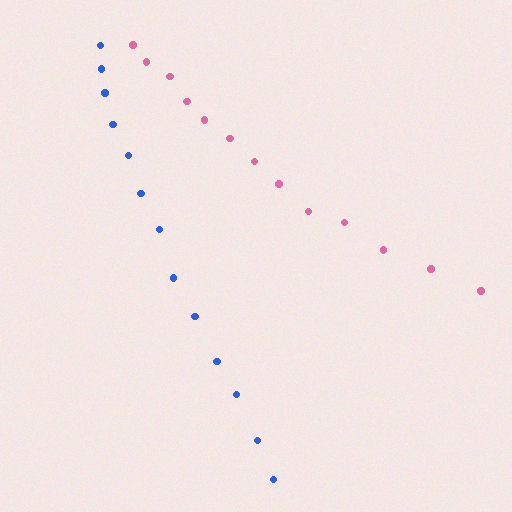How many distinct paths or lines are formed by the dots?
There are 2 distinct paths.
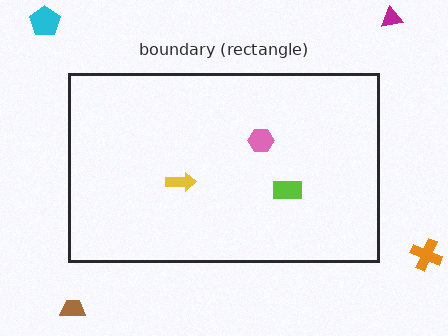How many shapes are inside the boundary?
3 inside, 4 outside.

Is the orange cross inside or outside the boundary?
Outside.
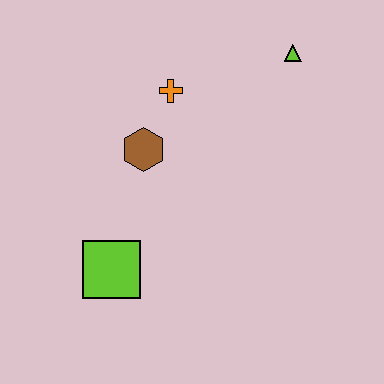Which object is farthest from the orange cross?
The lime square is farthest from the orange cross.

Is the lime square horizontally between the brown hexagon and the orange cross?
No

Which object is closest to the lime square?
The brown hexagon is closest to the lime square.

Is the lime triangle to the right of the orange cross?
Yes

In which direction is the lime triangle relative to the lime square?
The lime triangle is above the lime square.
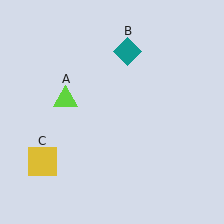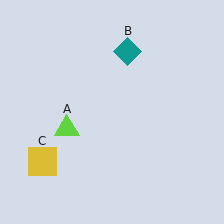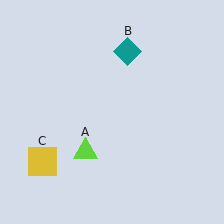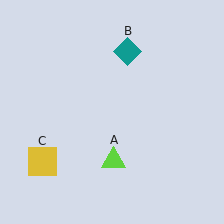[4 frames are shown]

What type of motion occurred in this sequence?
The lime triangle (object A) rotated counterclockwise around the center of the scene.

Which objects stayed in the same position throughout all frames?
Teal diamond (object B) and yellow square (object C) remained stationary.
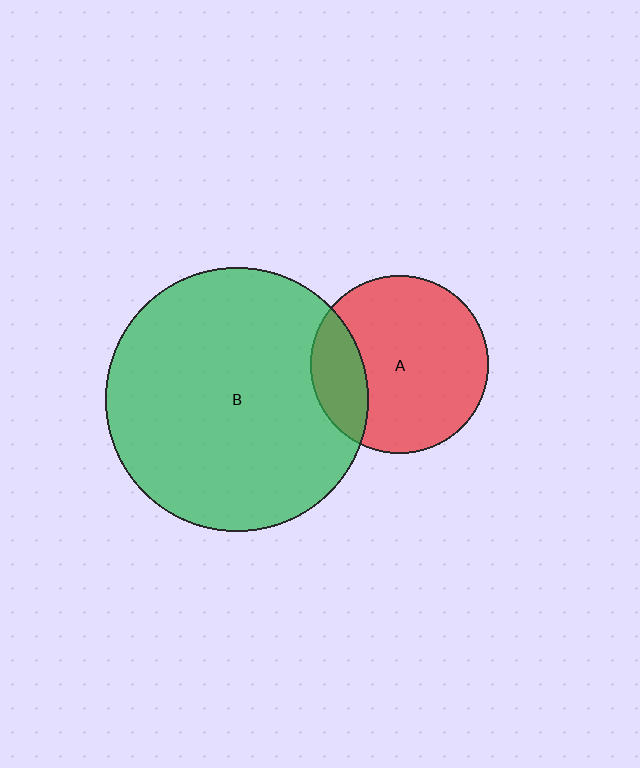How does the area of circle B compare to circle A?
Approximately 2.2 times.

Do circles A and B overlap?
Yes.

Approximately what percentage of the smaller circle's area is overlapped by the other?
Approximately 20%.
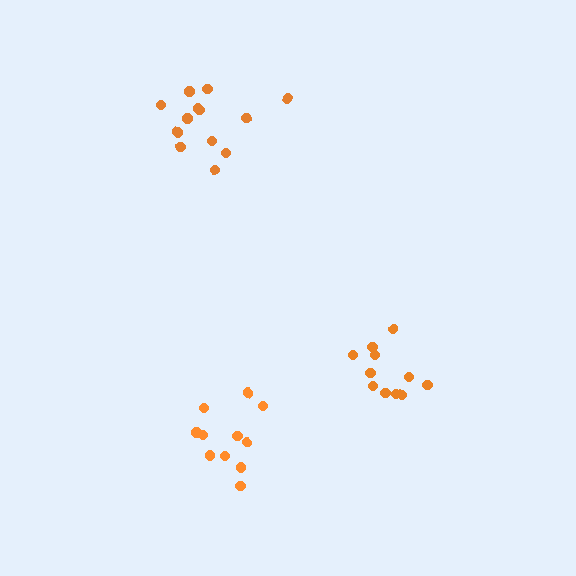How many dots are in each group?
Group 1: 13 dots, Group 2: 11 dots, Group 3: 11 dots (35 total).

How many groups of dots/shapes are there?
There are 3 groups.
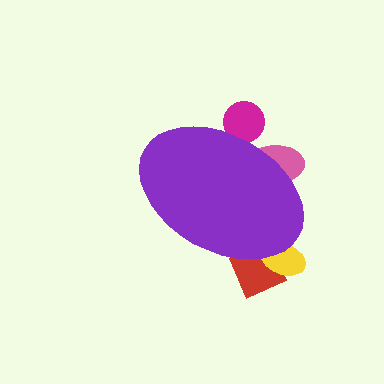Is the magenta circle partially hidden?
Yes, the magenta circle is partially hidden behind the purple ellipse.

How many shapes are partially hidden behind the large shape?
4 shapes are partially hidden.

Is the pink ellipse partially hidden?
Yes, the pink ellipse is partially hidden behind the purple ellipse.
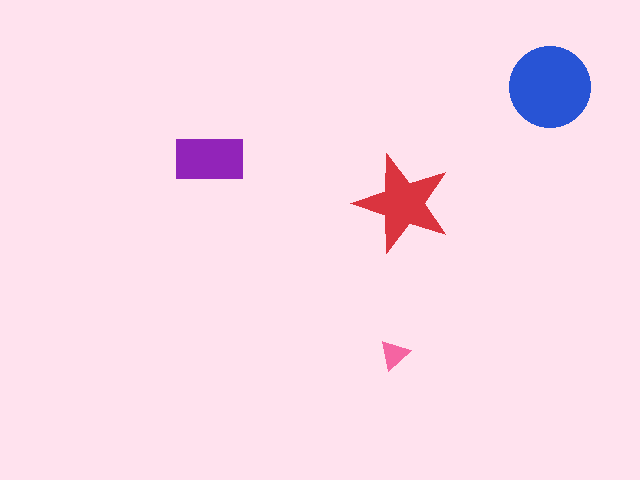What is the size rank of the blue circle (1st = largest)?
1st.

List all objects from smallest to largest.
The pink triangle, the purple rectangle, the red star, the blue circle.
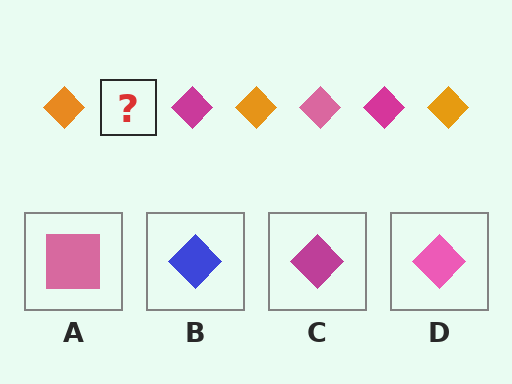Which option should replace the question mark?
Option D.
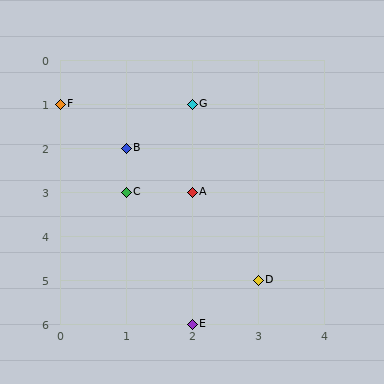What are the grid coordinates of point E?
Point E is at grid coordinates (2, 6).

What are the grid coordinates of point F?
Point F is at grid coordinates (0, 1).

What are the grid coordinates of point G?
Point G is at grid coordinates (2, 1).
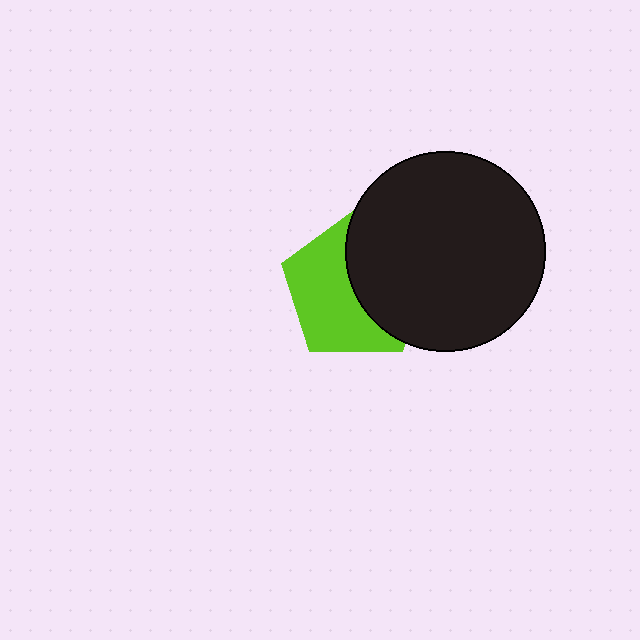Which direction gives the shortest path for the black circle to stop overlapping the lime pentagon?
Moving right gives the shortest separation.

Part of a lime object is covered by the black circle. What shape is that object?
It is a pentagon.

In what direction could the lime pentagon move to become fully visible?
The lime pentagon could move left. That would shift it out from behind the black circle entirely.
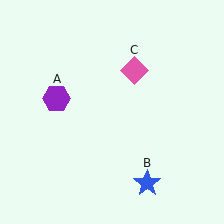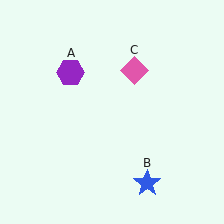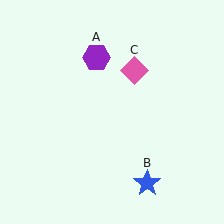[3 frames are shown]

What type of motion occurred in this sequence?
The purple hexagon (object A) rotated clockwise around the center of the scene.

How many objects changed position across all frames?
1 object changed position: purple hexagon (object A).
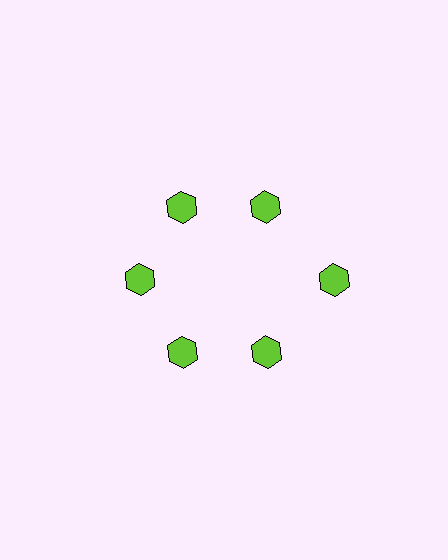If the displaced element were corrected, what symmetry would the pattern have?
It would have 6-fold rotational symmetry — the pattern would map onto itself every 60 degrees.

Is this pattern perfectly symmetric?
No. The 6 lime hexagons are arranged in a ring, but one element near the 3 o'clock position is pushed outward from the center, breaking the 6-fold rotational symmetry.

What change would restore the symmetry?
The symmetry would be restored by moving it inward, back onto the ring so that all 6 hexagons sit at equal angles and equal distance from the center.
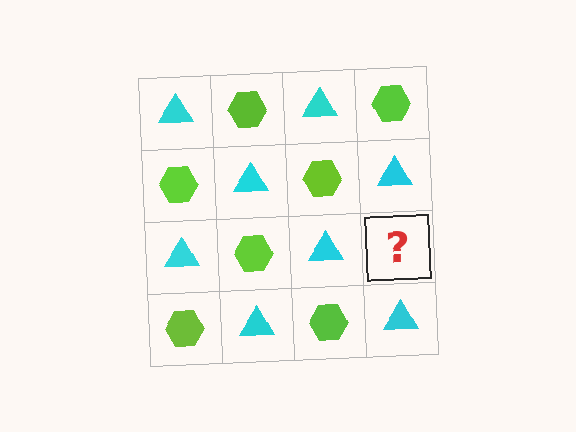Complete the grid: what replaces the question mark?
The question mark should be replaced with a lime hexagon.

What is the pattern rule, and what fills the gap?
The rule is that it alternates cyan triangle and lime hexagon in a checkerboard pattern. The gap should be filled with a lime hexagon.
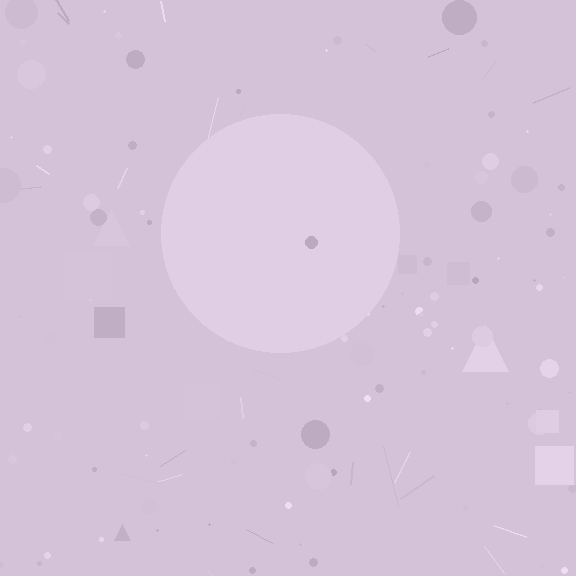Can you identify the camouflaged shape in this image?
The camouflaged shape is a circle.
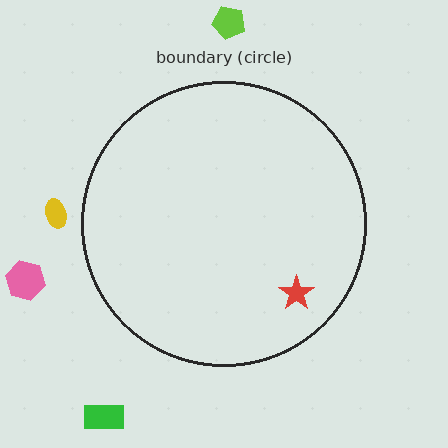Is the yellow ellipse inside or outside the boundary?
Outside.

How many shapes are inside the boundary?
1 inside, 4 outside.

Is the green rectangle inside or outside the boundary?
Outside.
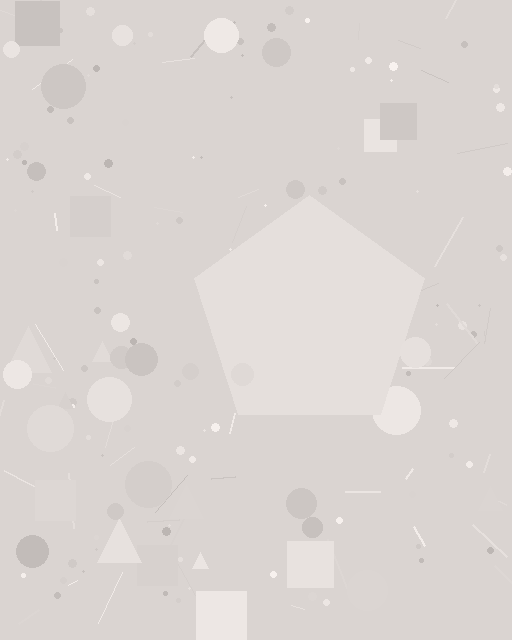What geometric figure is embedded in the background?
A pentagon is embedded in the background.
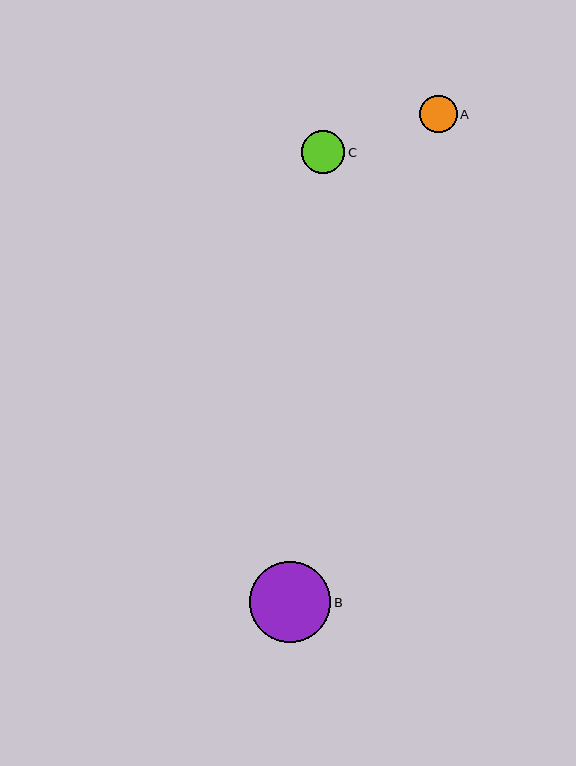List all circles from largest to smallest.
From largest to smallest: B, C, A.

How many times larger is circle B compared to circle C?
Circle B is approximately 1.9 times the size of circle C.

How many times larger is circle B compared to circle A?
Circle B is approximately 2.2 times the size of circle A.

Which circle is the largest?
Circle B is the largest with a size of approximately 81 pixels.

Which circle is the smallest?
Circle A is the smallest with a size of approximately 37 pixels.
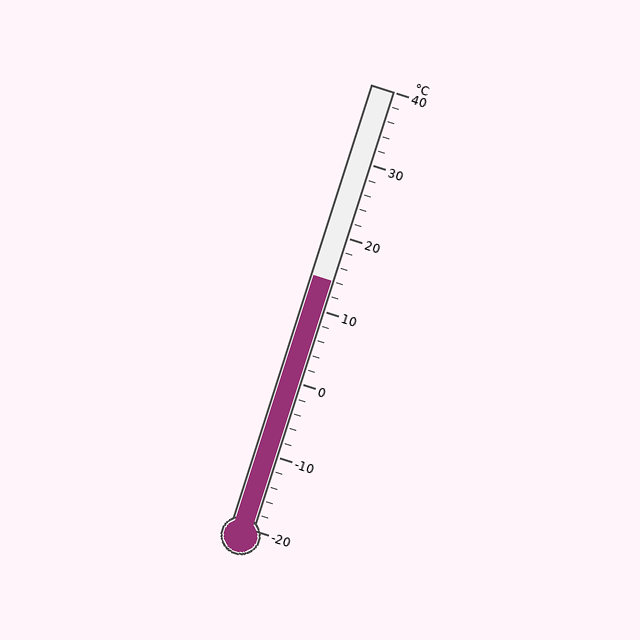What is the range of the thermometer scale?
The thermometer scale ranges from -20°C to 40°C.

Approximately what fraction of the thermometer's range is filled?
The thermometer is filled to approximately 55% of its range.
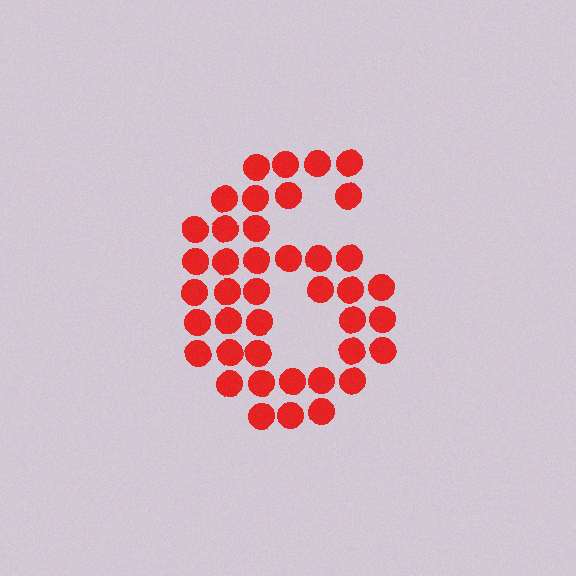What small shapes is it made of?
It is made of small circles.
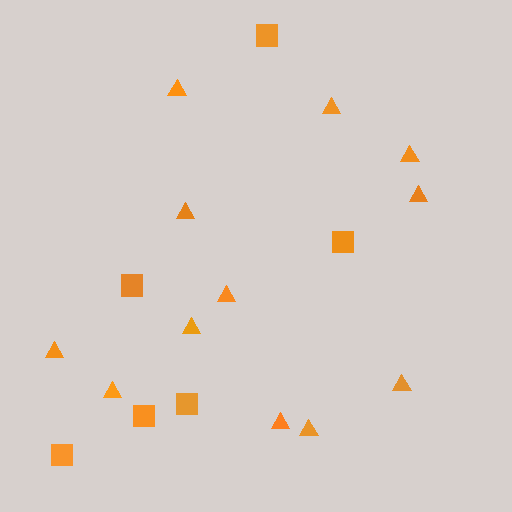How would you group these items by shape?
There are 2 groups: one group of squares (6) and one group of triangles (12).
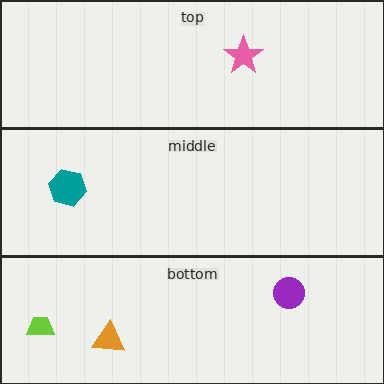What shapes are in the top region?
The pink star.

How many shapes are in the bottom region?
3.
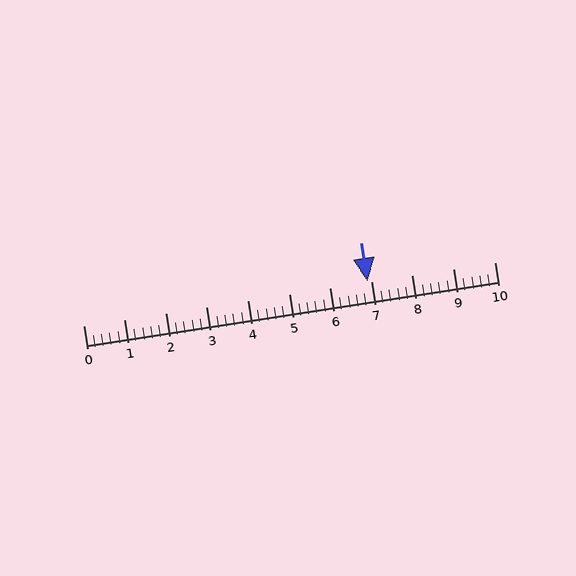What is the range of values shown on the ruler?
The ruler shows values from 0 to 10.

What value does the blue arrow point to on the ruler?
The blue arrow points to approximately 6.9.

GOAL OF THE EXERCISE >>
Reproduce each line of the records exactly, and omit every picture.

EXERCISE RESPONSE >>
How many distinct paths or lines are formed by the dots?
There are 2 distinct paths.
How many shapes are inside the boundary?
3 inside, 4 outside.

Is the orange cross inside or outside the boundary?
Outside.
Which object is farthest from the orange cross?
The lime square is farthest from the orange cross.

Is the lime square horizontally between the brown hexagon and the orange cross?
No

Which object is closest to the lime square?
The brown hexagon is closest to the lime square.

Is the lime triangle to the right of the orange cross?
Yes

In which direction is the lime triangle relative to the lime square?
The lime triangle is above the lime square.
[4 frames are shown]

What type of motion occurred in this sequence?
The lime triangle (object A) rotated counterclockwise around the center of the scene.

Which objects stayed in the same position throughout all frames?
Teal diamond (object B) and yellow square (object C) remained stationary.
How does the area of circle B compare to circle A?
Approximately 2.2 times.

Do circles A and B overlap?
Yes.

Approximately what percentage of the smaller circle's area is overlapped by the other?
Approximately 20%.
How many dots are in each group?
Group 1: 13 dots, Group 2: 11 dots, Group 3: 11 dots (35 total).

How many groups of dots/shapes are there?
There are 3 groups.
Is the magenta circle partially hidden?
Yes, the magenta circle is partially hidden behind the purple ellipse.

How many shapes are partially hidden behind the large shape?
4 shapes are partially hidden.

Is the pink ellipse partially hidden?
Yes, the pink ellipse is partially hidden behind the purple ellipse.
What is the size rank of the blue circle (1st = largest)?
1st.

List all objects from smallest to largest.
The pink triangle, the purple rectangle, the red star, the blue circle.
Which option should replace the question mark?
Option D.
What are the grid coordinates of point E?
Point E is at grid coordinates (2, 6).

What are the grid coordinates of point F?
Point F is at grid coordinates (0, 1).

What are the grid coordinates of point G?
Point G is at grid coordinates (2, 1).
Which direction gives the shortest path for the black circle to stop overlapping the lime pentagon?
Moving right gives the shortest separation.

Part of a lime object is covered by the black circle. What shape is that object?
It is a pentagon.

In what direction could the lime pentagon move to become fully visible?
The lime pentagon could move left. That would shift it out from behind the black circle entirely.
[3 frames are shown]

What type of motion occurred in this sequence?
The purple hexagon (object A) rotated clockwise around the center of the scene.

How many objects changed position across all frames?
1 object changed position: purple hexagon (object A).
If the displaced element were corrected, what symmetry would the pattern have?
It would have 6-fold rotational symmetry — the pattern would map onto itself every 60 degrees.

Is this pattern perfectly symmetric?
No. The 6 lime hexagons are arranged in a ring, but one element near the 3 o'clock position is pushed outward from the center, breaking the 6-fold rotational symmetry.

What change would restore the symmetry?
The symmetry would be restored by moving it inward, back onto the ring so that all 6 hexagons sit at equal angles and equal distance from the center.
Complete the grid: what replaces the question mark?
The question mark should be replaced with a lime hexagon.

What is the pattern rule, and what fills the gap?
The rule is that it alternates cyan triangle and lime hexagon in a checkerboard pattern. The gap should be filled with a lime hexagon.
Can you identify the camouflaged shape in this image?
The camouflaged shape is a circle.
Is the yellow ellipse inside or outside the boundary?
Outside.

How many shapes are inside the boundary?
1 inside, 4 outside.

Is the green rectangle inside or outside the boundary?
Outside.
What geometric figure is embedded in the background?
A pentagon is embedded in the background.
List all circles from largest to smallest.
From largest to smallest: B, C, A.

How many times larger is circle B compared to circle C?
Circle B is approximately 1.9 times the size of circle C.

How many times larger is circle B compared to circle A?
Circle B is approximately 2.2 times the size of circle A.

Which circle is the largest?
Circle B is the largest with a size of approximately 81 pixels.

Which circle is the smallest?
Circle A is the smallest with a size of approximately 37 pixels.
What is the range of the thermometer scale?
The thermometer scale ranges from -20°C to 40°C.

Approximately what fraction of the thermometer's range is filled?
The thermometer is filled to approximately 55% of its range.
What small shapes is it made of?
It is made of small circles.
How would you group these items by shape?
There are 2 groups: one group of squares (6) and one group of triangles (12).
What shapes are in the top region?
The pink star.

How many shapes are in the bottom region?
3.
What is the range of values shown on the ruler?
The ruler shows values from 0 to 10.

What value does the blue arrow point to on the ruler?
The blue arrow points to approximately 6.9.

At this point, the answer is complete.